* [TASK PROMPT] Output every entry exactly as written, skipping any pictures.
BEGIN AVAILABLE DATA
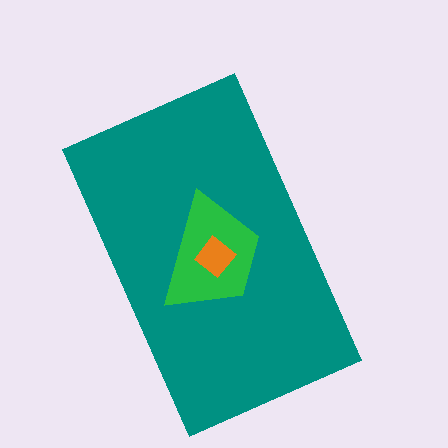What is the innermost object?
The orange diamond.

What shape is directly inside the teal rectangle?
The green trapezoid.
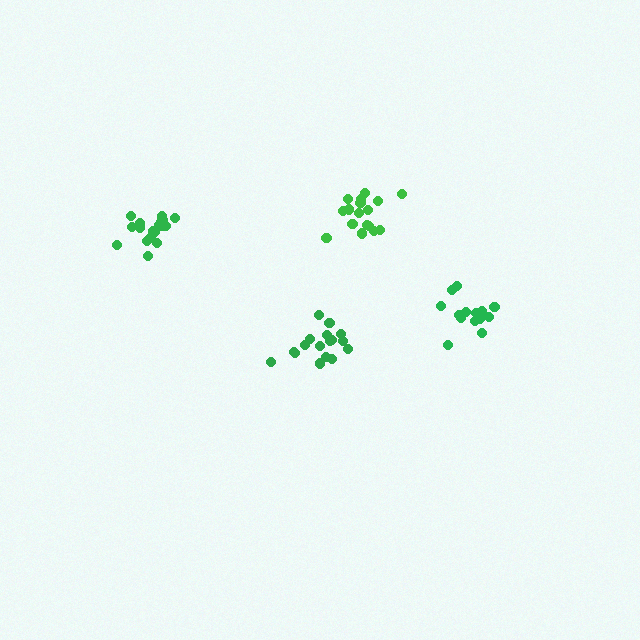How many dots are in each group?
Group 1: 15 dots, Group 2: 17 dots, Group 3: 20 dots, Group 4: 19 dots (71 total).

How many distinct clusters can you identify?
There are 4 distinct clusters.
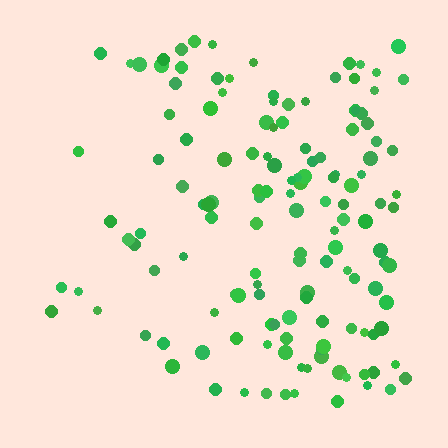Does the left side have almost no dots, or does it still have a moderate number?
Still a moderate number, just noticeably fewer than the right.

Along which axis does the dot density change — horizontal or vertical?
Horizontal.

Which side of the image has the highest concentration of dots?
The right.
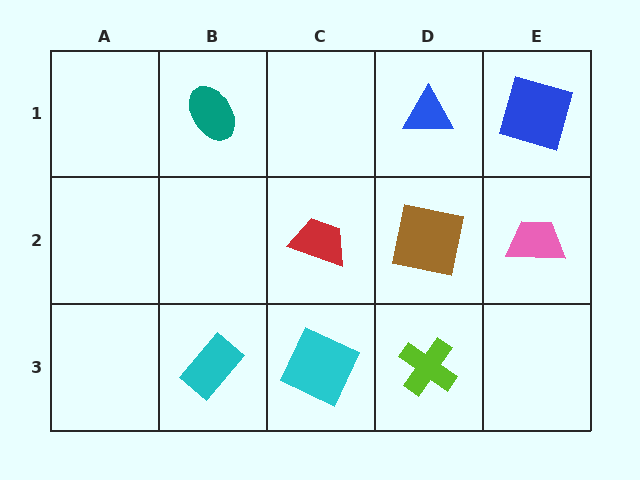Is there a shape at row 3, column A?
No, that cell is empty.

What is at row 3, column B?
A cyan rectangle.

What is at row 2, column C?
A red trapezoid.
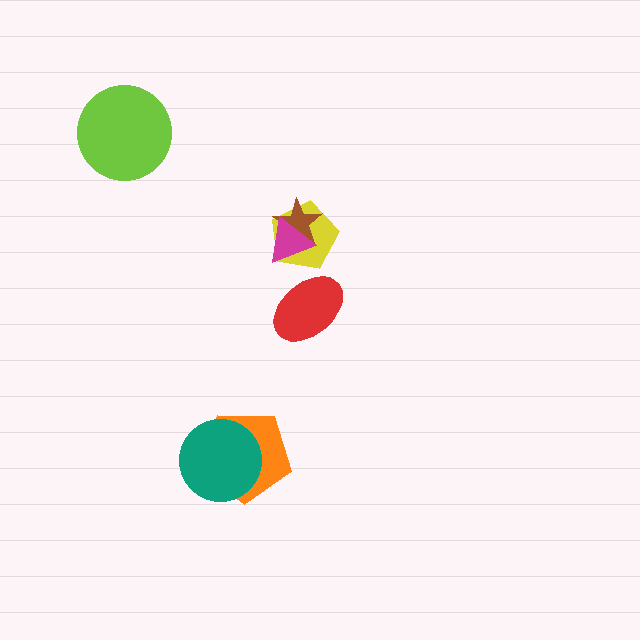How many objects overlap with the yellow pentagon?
2 objects overlap with the yellow pentagon.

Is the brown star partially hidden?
Yes, it is partially covered by another shape.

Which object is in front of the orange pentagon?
The teal circle is in front of the orange pentagon.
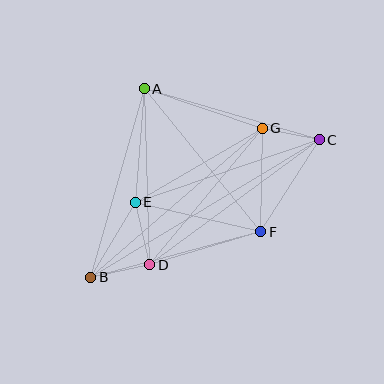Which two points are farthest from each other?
Points B and C are farthest from each other.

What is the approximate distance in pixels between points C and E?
The distance between C and E is approximately 194 pixels.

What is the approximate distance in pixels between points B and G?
The distance between B and G is approximately 227 pixels.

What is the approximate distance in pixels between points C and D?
The distance between C and D is approximately 210 pixels.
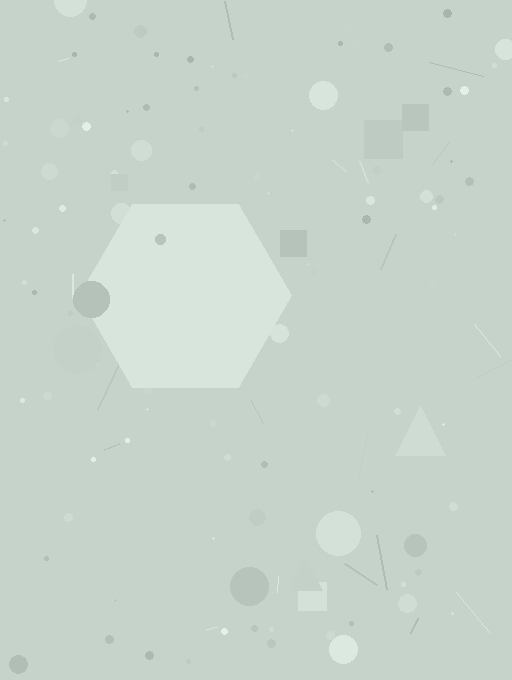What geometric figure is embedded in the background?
A hexagon is embedded in the background.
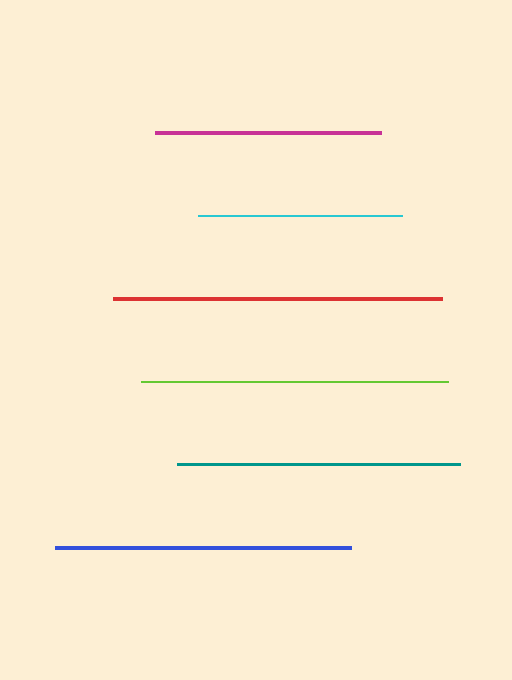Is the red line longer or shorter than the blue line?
The red line is longer than the blue line.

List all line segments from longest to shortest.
From longest to shortest: red and lime (about equal), blue and teal (about equal), magenta, cyan.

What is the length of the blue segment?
The blue segment is approximately 296 pixels long.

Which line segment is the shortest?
The cyan line is the shortest at approximately 204 pixels.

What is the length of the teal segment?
The teal segment is approximately 283 pixels long.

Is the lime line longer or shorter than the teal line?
The lime and teal lines are approximately the same length (about 307 and 283 pixels).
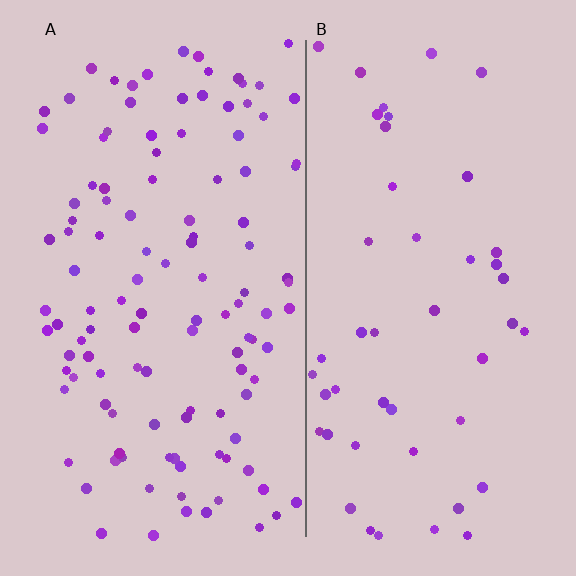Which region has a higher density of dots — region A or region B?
A (the left).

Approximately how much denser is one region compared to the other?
Approximately 2.4× — region A over region B.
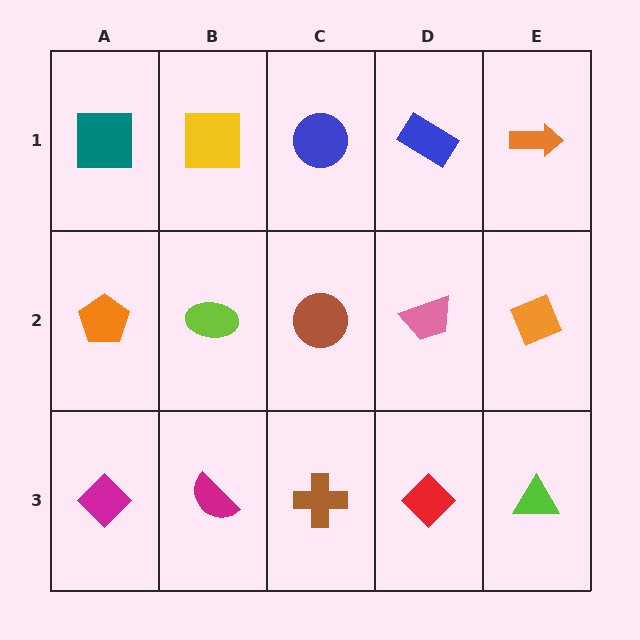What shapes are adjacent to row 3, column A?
An orange pentagon (row 2, column A), a magenta semicircle (row 3, column B).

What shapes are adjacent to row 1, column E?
An orange diamond (row 2, column E), a blue rectangle (row 1, column D).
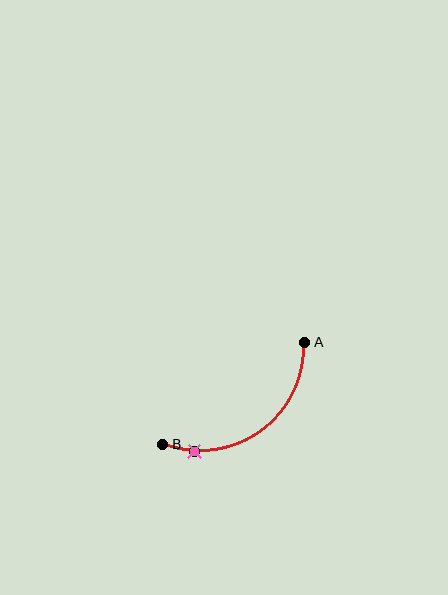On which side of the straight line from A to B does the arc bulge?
The arc bulges below and to the right of the straight line connecting A and B.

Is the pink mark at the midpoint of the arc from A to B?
No. The pink mark lies on the arc but is closer to endpoint B. The arc midpoint would be at the point on the curve equidistant along the arc from both A and B.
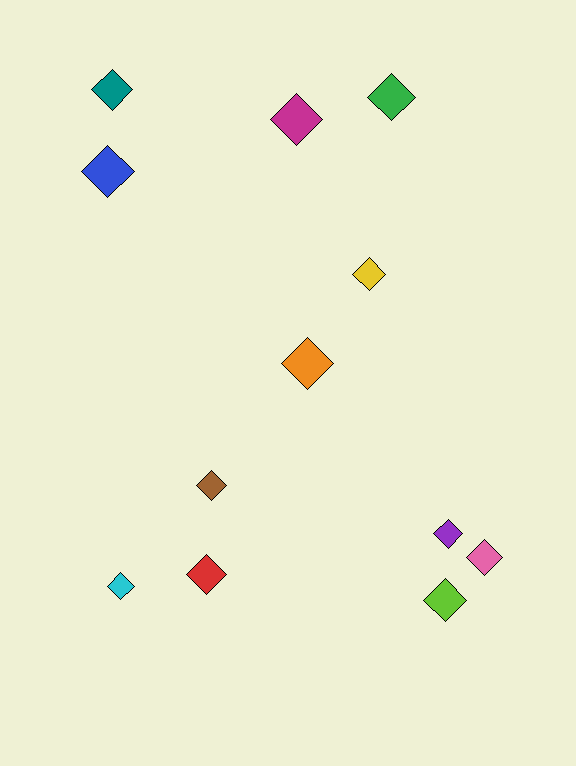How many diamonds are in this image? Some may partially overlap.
There are 12 diamonds.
END AVAILABLE DATA
* [PROBLEM SOLUTION]
What is the innermost object?
The orange diamond.

What shape is directly inside the teal rectangle?
The green trapezoid.
How many dots are in each group?
Group 1: 15 dots, Group 2: 17 dots, Group 3: 20 dots, Group 4: 19 dots (71 total).

How many distinct clusters can you identify?
There are 4 distinct clusters.
Does the left side have almost no dots, or does it still have a moderate number?
Still a moderate number, just noticeably fewer than the right.

Along which axis does the dot density change — horizontal or vertical?
Horizontal.

Which side of the image has the highest concentration of dots?
The right.
Is there a shape at row 3, column A?
No, that cell is empty.

What is at row 3, column B?
A cyan rectangle.

What is at row 2, column C?
A red trapezoid.
How many objects overlap with the yellow pentagon?
2 objects overlap with the yellow pentagon.

Is the brown star partially hidden?
Yes, it is partially covered by another shape.

Which object is in front of the orange pentagon?
The teal circle is in front of the orange pentagon.
Which two points are farthest from each other?
Points B and C are farthest from each other.

What is the approximate distance in pixels between points C and E?
The distance between C and E is approximately 194 pixels.

What is the approximate distance in pixels between points B and G?
The distance between B and G is approximately 227 pixels.

What is the approximate distance in pixels between points C and D?
The distance between C and D is approximately 210 pixels.
What geometric figure is embedded in the background?
A hexagon is embedded in the background.
Is the red line longer or shorter than the blue line?
The red line is longer than the blue line.

List all line segments from longest to shortest.
From longest to shortest: red and lime (about equal), blue and teal (about equal), magenta, cyan.

What is the length of the blue segment?
The blue segment is approximately 296 pixels long.

Which line segment is the shortest?
The cyan line is the shortest at approximately 204 pixels.

What is the length of the teal segment?
The teal segment is approximately 283 pixels long.

Is the lime line longer or shorter than the teal line?
The lime and teal lines are approximately the same length (about 307 and 283 pixels).
Which region has a higher density of dots — region A or region B?
A (the left).

Approximately how much denser is one region compared to the other?
Approximately 2.4× — region A over region B.
What shapes are adjacent to row 3, column A?
An orange pentagon (row 2, column A), a magenta semicircle (row 3, column B).

What shapes are adjacent to row 1, column E?
An orange diamond (row 2, column E), a blue rectangle (row 1, column D).
On which side of the straight line from A to B does the arc bulge?
The arc bulges below and to the right of the straight line connecting A and B.

Is the pink mark at the midpoint of the arc from A to B?
No. The pink mark lies on the arc but is closer to endpoint B. The arc midpoint would be at the point on the curve equidistant along the arc from both A and B.
How many diamonds are in this image? Some may partially overlap.
There are 12 diamonds.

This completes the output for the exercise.